◆ WORK TO DO: Retype each line of the material exactly, please, skipping any picture in it.

* BEGIN GIVEN DATA *

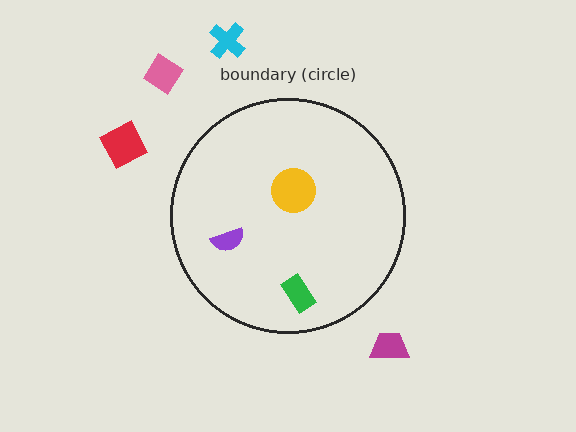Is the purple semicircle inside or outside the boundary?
Inside.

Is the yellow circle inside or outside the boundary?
Inside.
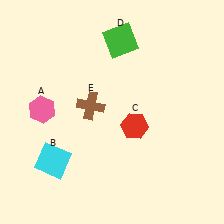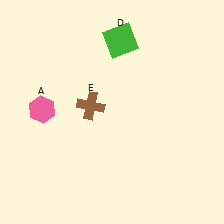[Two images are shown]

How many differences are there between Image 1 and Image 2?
There are 2 differences between the two images.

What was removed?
The cyan square (B), the red hexagon (C) were removed in Image 2.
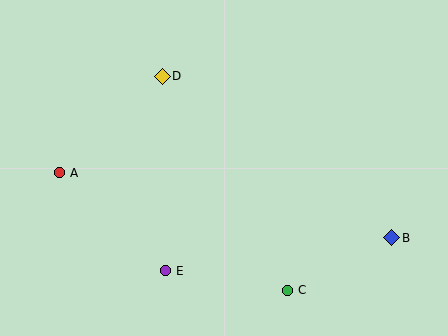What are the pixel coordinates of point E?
Point E is at (166, 271).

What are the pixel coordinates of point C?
Point C is at (288, 290).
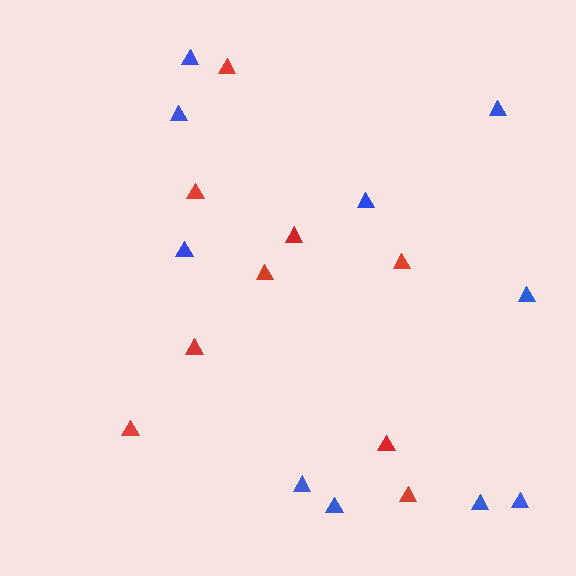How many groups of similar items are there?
There are 2 groups: one group of red triangles (9) and one group of blue triangles (10).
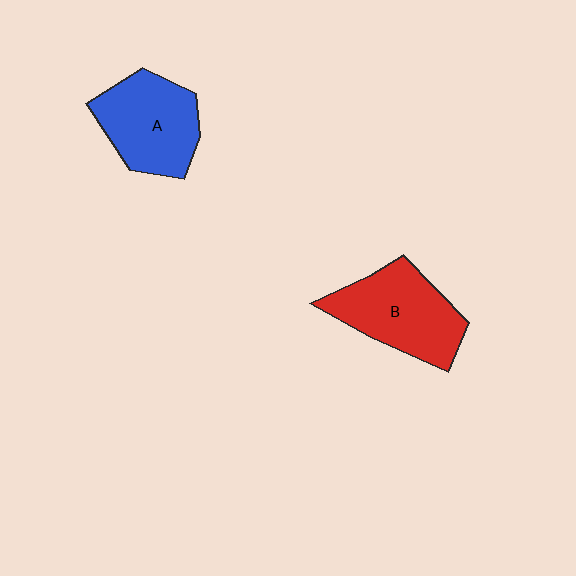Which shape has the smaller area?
Shape A (blue).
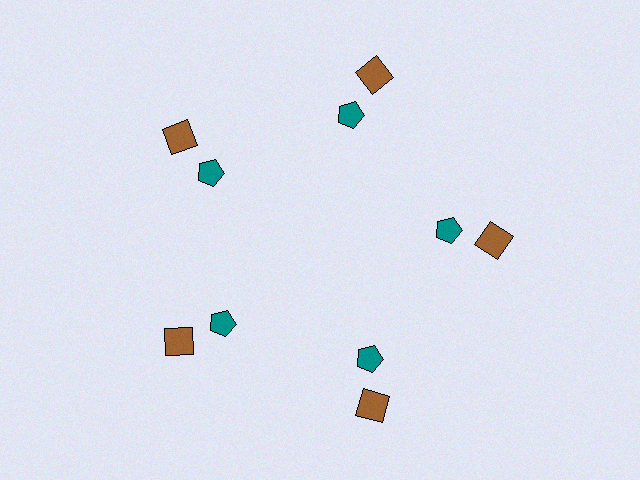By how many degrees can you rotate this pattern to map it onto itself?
The pattern maps onto itself every 72 degrees of rotation.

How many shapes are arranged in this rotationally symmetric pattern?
There are 10 shapes, arranged in 5 groups of 2.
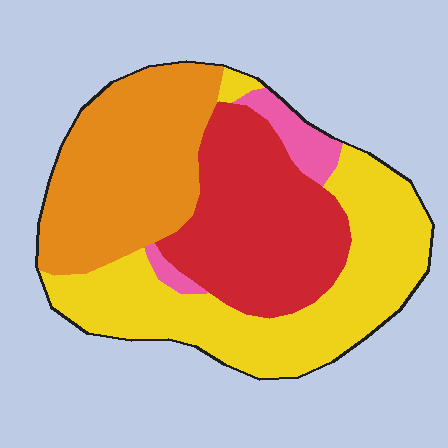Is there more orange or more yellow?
Yellow.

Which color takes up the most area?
Yellow, at roughly 35%.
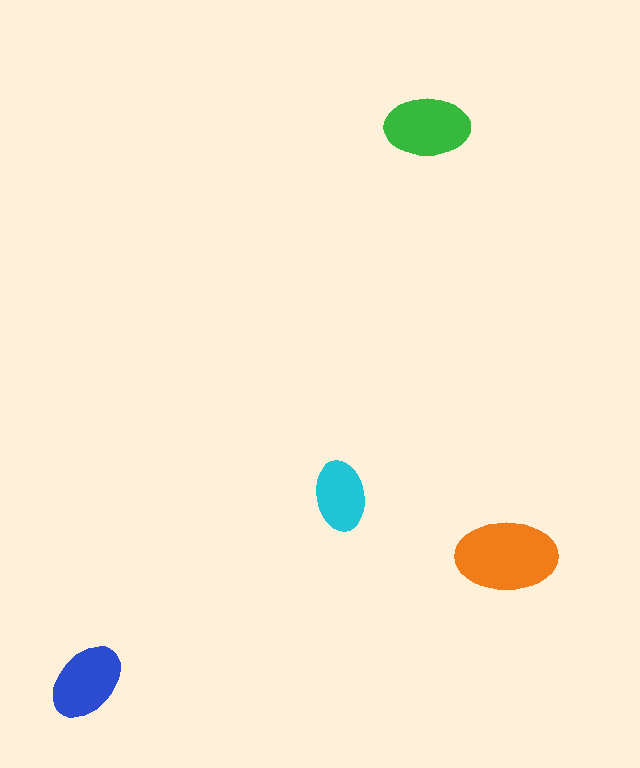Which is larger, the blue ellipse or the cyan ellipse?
The blue one.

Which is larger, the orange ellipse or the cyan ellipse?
The orange one.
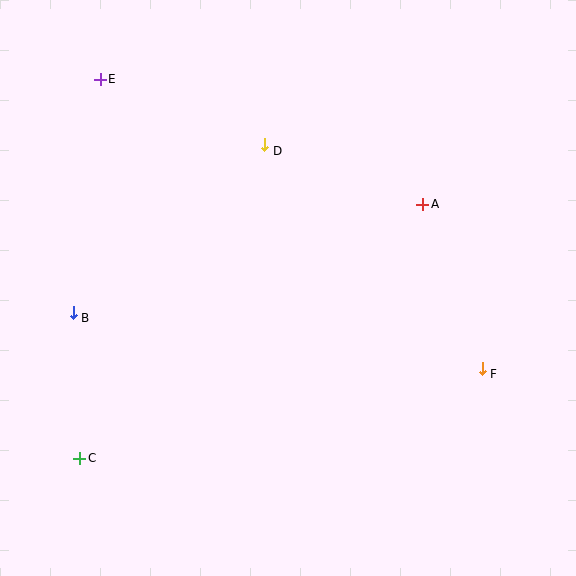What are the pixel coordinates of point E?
Point E is at (100, 79).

* END GIVEN DATA *

◆ ANSWER IN FULL:
Is the purple semicircle inside or outside the boundary?
Inside.

Is the yellow circle inside or outside the boundary?
Inside.
[Two images are shown]

How many differences are there between Image 1 and Image 2?
There are 2 differences between the two images.

What was removed?
The cyan square (B), the red hexagon (C) were removed in Image 2.
What are the pixel coordinates of point E?
Point E is at (166, 271).

What are the pixel coordinates of point C?
Point C is at (288, 290).
How many groups of similar items are there?
There are 2 groups: one group of red triangles (9) and one group of blue triangles (10).
Which shape has the smaller area?
Shape A (blue).
By how many degrees can you rotate this pattern to map it onto itself?
The pattern maps onto itself every 72 degrees of rotation.

How many shapes are arranged in this rotationally symmetric pattern?
There are 10 shapes, arranged in 5 groups of 2.
Is there more orange or more yellow?
Yellow.

Which color takes up the most area?
Yellow, at roughly 35%.
Which is larger, the blue ellipse or the cyan ellipse?
The blue one.

Which is larger, the orange ellipse or the cyan ellipse?
The orange one.
What are the pixel coordinates of point E?
Point E is at (100, 79).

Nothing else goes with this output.